→ **Records about drawn shapes**
····················

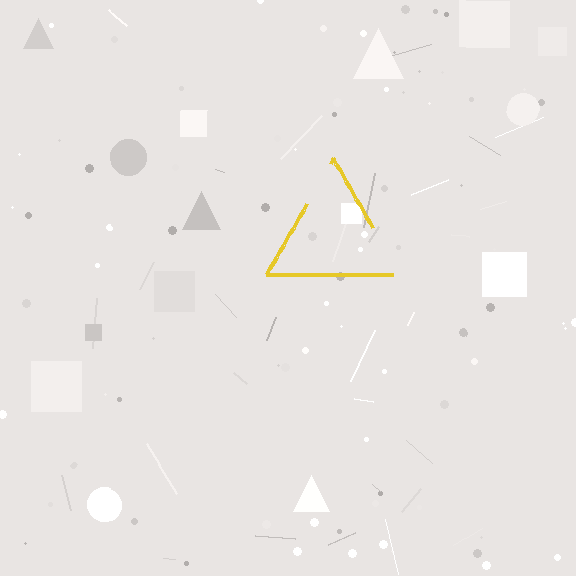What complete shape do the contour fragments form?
The contour fragments form a triangle.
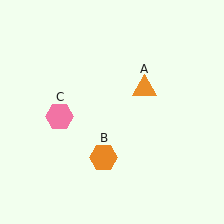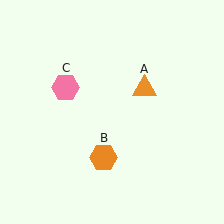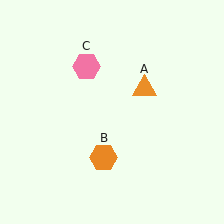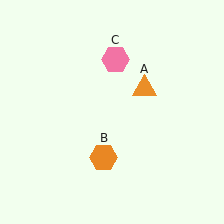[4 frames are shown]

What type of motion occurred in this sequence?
The pink hexagon (object C) rotated clockwise around the center of the scene.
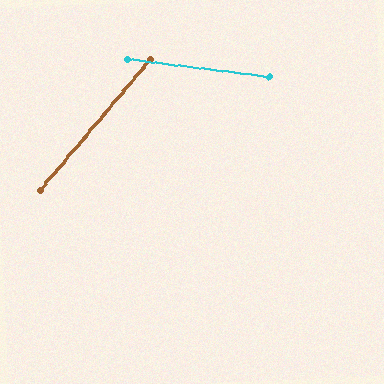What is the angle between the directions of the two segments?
Approximately 57 degrees.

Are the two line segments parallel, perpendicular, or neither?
Neither parallel nor perpendicular — they differ by about 57°.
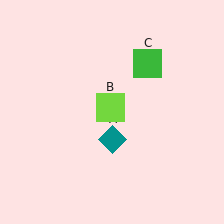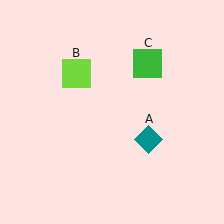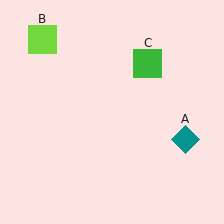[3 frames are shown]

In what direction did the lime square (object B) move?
The lime square (object B) moved up and to the left.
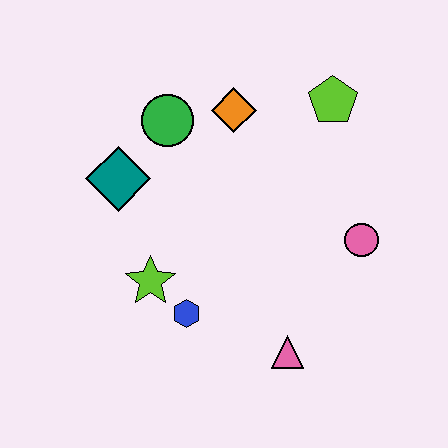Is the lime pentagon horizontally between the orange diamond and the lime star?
No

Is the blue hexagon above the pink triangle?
Yes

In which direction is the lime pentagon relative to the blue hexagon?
The lime pentagon is above the blue hexagon.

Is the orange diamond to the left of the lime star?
No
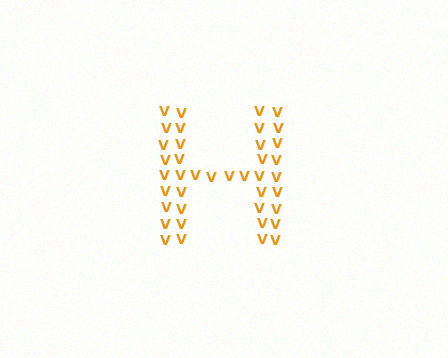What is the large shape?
The large shape is the letter H.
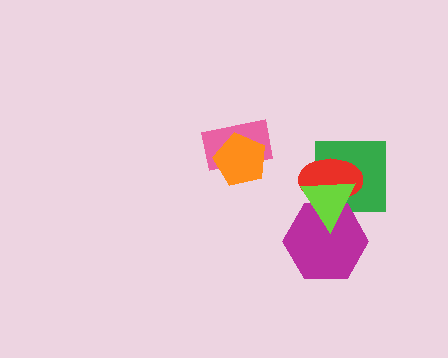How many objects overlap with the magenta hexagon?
2 objects overlap with the magenta hexagon.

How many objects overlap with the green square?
3 objects overlap with the green square.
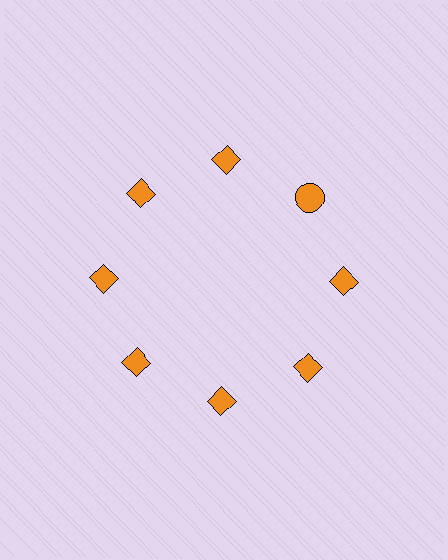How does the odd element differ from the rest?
It has a different shape: circle instead of diamond.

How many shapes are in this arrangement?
There are 8 shapes arranged in a ring pattern.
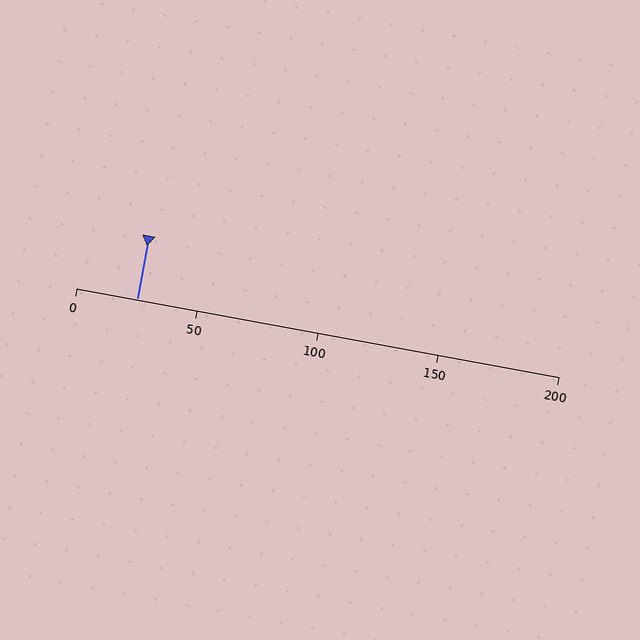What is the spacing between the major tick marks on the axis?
The major ticks are spaced 50 apart.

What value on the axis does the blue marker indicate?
The marker indicates approximately 25.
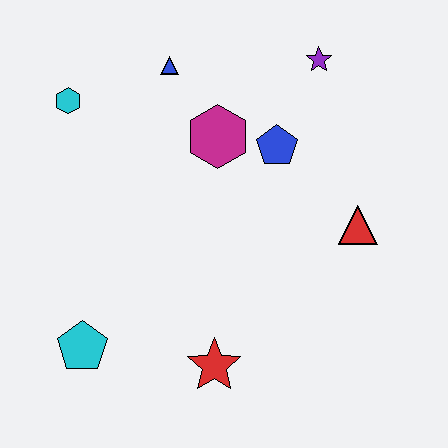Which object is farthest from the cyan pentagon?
The purple star is farthest from the cyan pentagon.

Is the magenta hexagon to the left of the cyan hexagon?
No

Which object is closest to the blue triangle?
The magenta hexagon is closest to the blue triangle.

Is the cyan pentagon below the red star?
No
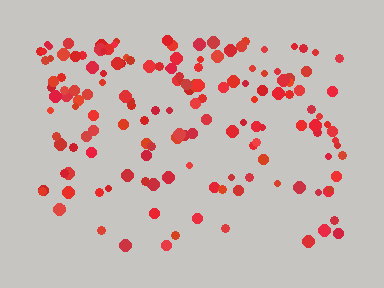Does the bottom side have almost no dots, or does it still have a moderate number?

····················

→ **Request**
Without the pictures, restate each entry exactly.

→ **Solution to this task**
What complete shape do the contour fragments form?
The contour fragments form a triangle.
[4 frames are shown]

What type of motion occurred in this sequence?
The pink hexagon (object C) rotated clockwise around the center of the scene.
What is the angle between the directions of the two segments?
Approximately 57 degrees.

Are the two line segments parallel, perpendicular, or neither?
Neither parallel nor perpendicular — they differ by about 57°.
[3 frames are shown]

In what direction did the lime square (object B) move?
The lime square (object B) moved up and to the left.
Is the lime pentagon horizontally between the orange diamond and the lime star?
No

Is the blue hexagon above the pink triangle?
Yes

In which direction is the lime pentagon relative to the blue hexagon?
The lime pentagon is above the blue hexagon.

Is the orange diamond to the left of the lime star?
No
What is the large shape?
The large shape is the letter H.
How many objects overlap with the magenta hexagon?
2 objects overlap with the magenta hexagon.

How many objects overlap with the green square?
3 objects overlap with the green square.
How does the odd element differ from the rest?
It has a different shape: circle instead of diamond.

How many shapes are in this arrangement?
There are 8 shapes arranged in a ring pattern.
What is the spacing between the major tick marks on the axis?
The major ticks are spaced 50 apart.

What value on the axis does the blue marker indicate?
The marker indicates approximately 25.
Which object is farthest from the cyan pentagon?
The purple star is farthest from the cyan pentagon.

Is the magenta hexagon to the left of the cyan hexagon?
No

Which object is closest to the blue triangle?
The magenta hexagon is closest to the blue triangle.

Is the cyan pentagon below the red star?
No
Does the bottom side have almost no dots, or does it still have a moderate number?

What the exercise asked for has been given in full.